> _Given problem_
Transcribe the records that follow in their entirety, omitting any pictures.

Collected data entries
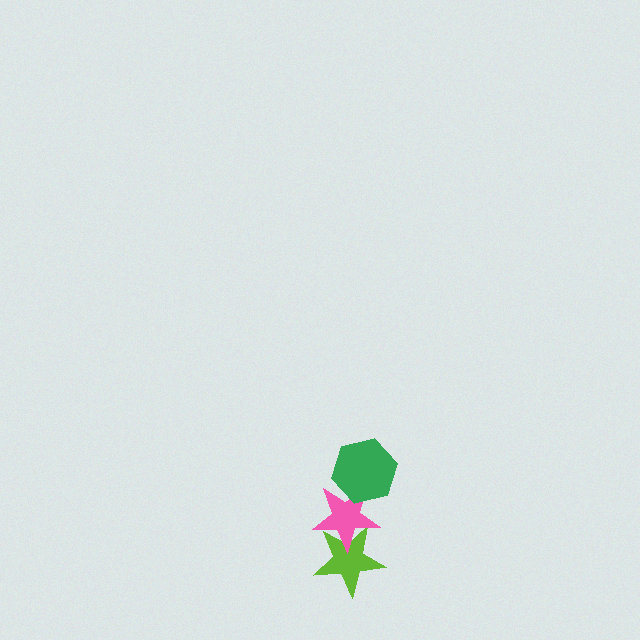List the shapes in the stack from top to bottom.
From top to bottom: the green hexagon, the pink star, the lime star.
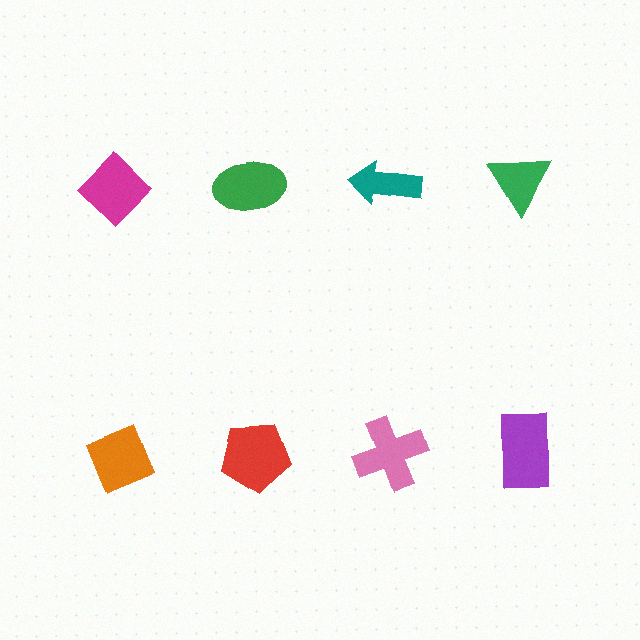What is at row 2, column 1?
An orange diamond.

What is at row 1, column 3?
A teal arrow.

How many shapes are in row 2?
4 shapes.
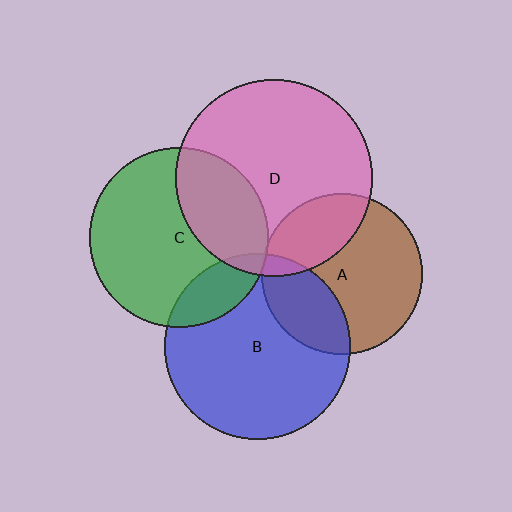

> _Worked answer_
List the shapes in the stack from top to bottom.
From top to bottom: the green hexagon, the pink star, the lime star.
What is at row 2, column 1?
An orange diamond.

What is at row 1, column 3?
A teal arrow.

How many shapes are in row 2?
4 shapes.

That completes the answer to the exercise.